-------- Materials provided --------

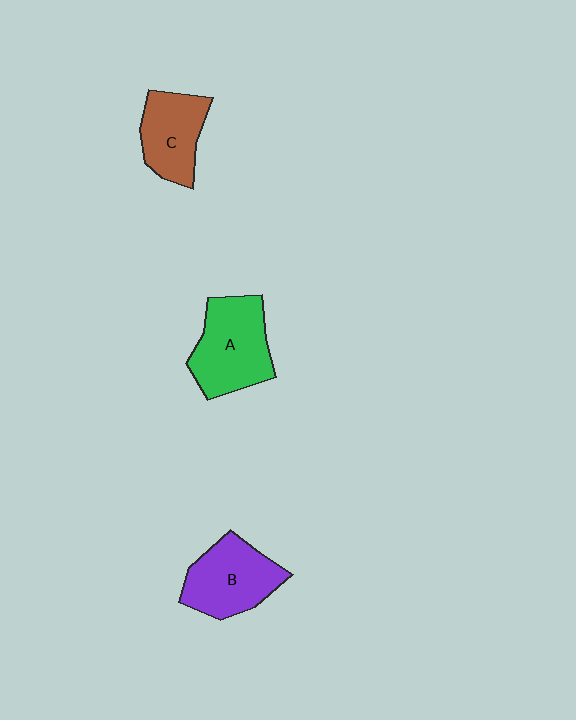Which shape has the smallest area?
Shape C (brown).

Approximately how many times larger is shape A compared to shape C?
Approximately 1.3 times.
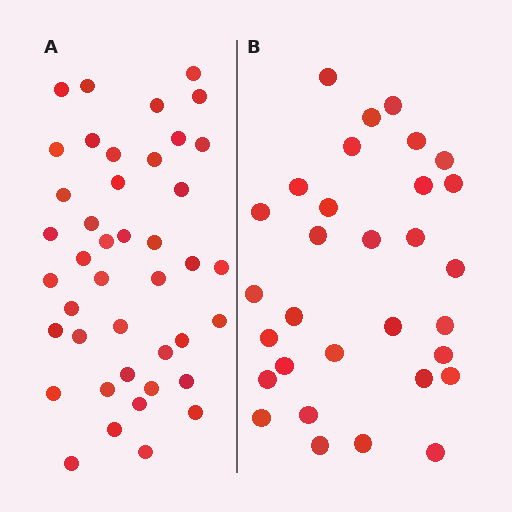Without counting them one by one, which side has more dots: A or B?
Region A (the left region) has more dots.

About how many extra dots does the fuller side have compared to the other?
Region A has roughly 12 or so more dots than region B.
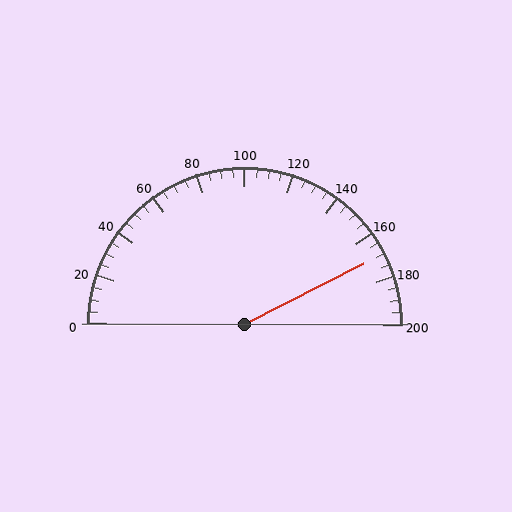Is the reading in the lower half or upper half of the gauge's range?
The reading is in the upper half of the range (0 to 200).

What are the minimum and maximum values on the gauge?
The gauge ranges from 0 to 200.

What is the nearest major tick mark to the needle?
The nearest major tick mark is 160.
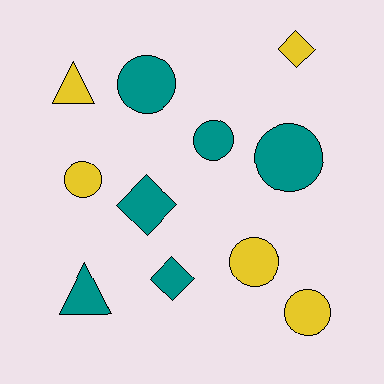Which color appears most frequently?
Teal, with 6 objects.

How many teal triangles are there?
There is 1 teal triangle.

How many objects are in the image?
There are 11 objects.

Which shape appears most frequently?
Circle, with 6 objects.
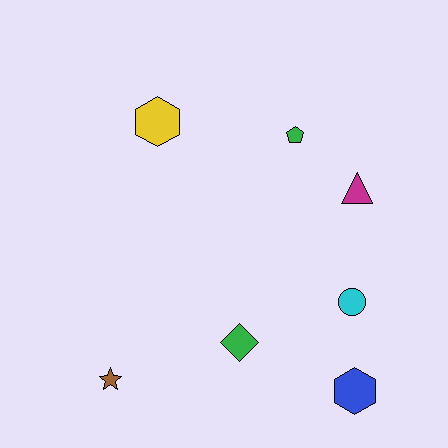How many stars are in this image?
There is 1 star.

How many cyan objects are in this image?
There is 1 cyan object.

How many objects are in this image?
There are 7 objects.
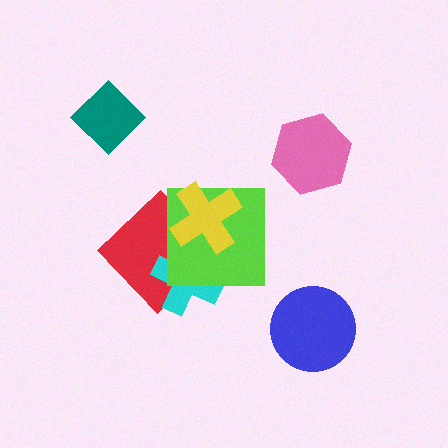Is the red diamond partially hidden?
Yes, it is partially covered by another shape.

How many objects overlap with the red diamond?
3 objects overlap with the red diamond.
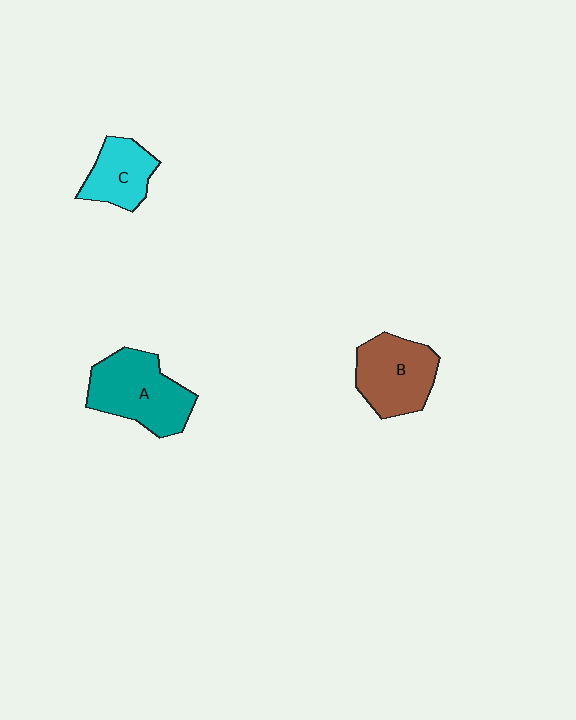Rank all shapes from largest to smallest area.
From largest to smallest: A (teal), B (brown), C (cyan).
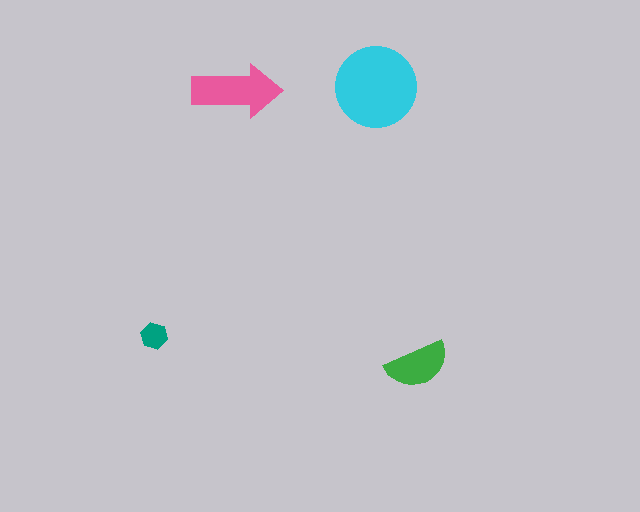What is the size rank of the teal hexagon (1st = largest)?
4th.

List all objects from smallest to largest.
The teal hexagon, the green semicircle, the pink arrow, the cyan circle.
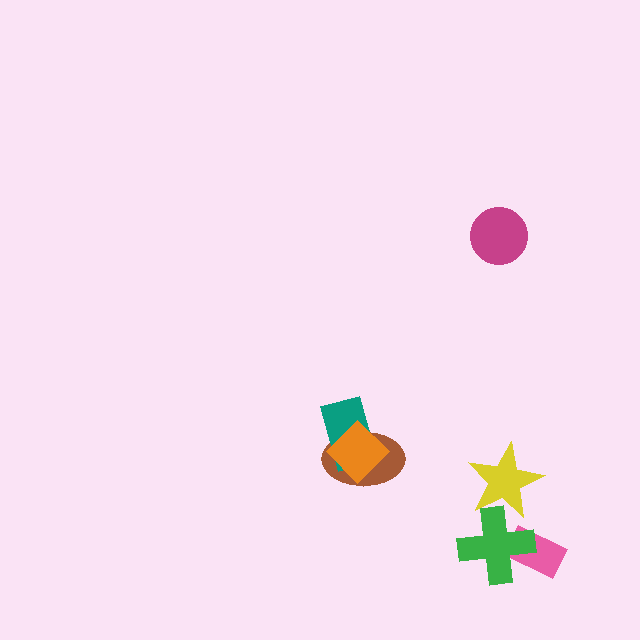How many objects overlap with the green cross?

--------

◆ Exercise details
Can you quote exactly, and only, the lines from the one containing "List all objects from smallest to largest." through the last line of the records above, keeping both ends and leaving out any pictures?

◆ Correct response
List all objects from smallest to largest.
The teal hexagon, the green semicircle, the pink arrow, the cyan circle.
How many objects overlap with the green cross?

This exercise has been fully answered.